** begin DATA TO USE **
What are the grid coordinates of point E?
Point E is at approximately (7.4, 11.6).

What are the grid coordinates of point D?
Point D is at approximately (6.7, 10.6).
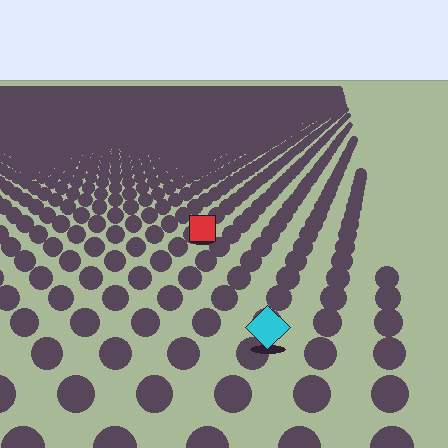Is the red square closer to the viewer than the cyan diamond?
No. The cyan diamond is closer — you can tell from the texture gradient: the ground texture is coarser near it.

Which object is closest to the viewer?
The cyan diamond is closest. The texture marks near it are larger and more spread out.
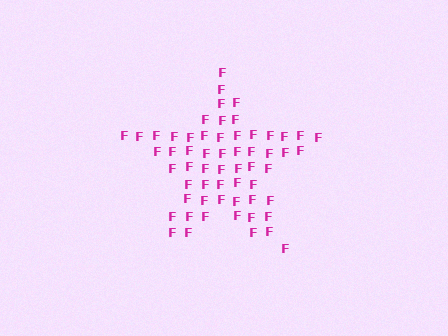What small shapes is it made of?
It is made of small letter F's.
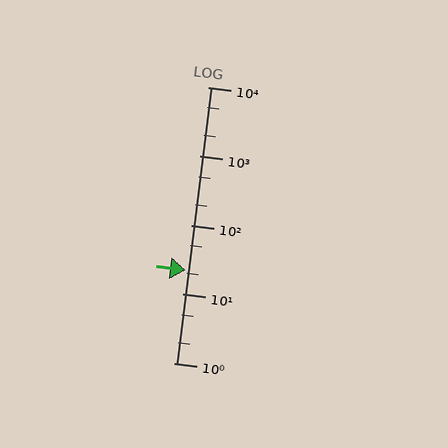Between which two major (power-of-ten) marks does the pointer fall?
The pointer is between 10 and 100.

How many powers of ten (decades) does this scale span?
The scale spans 4 decades, from 1 to 10000.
** end DATA TO USE **
PROBLEM REQUIREMENTS
Write out exactly the lines beginning with the line that holds "Which object is closest to the viewer?" and ending with the final line of the data, both ends included, without the pictures.

COMPLETE ANSWER
Which object is closest to the viewer?
The cyan diamond is closest. The texture marks near it are larger and more spread out.
What small shapes is it made of?
It is made of small letter F's.
Between which two major (power-of-ten) marks does the pointer fall?
The pointer is between 10 and 100.

How many powers of ten (decades) does this scale span?
The scale spans 4 decades, from 1 to 10000.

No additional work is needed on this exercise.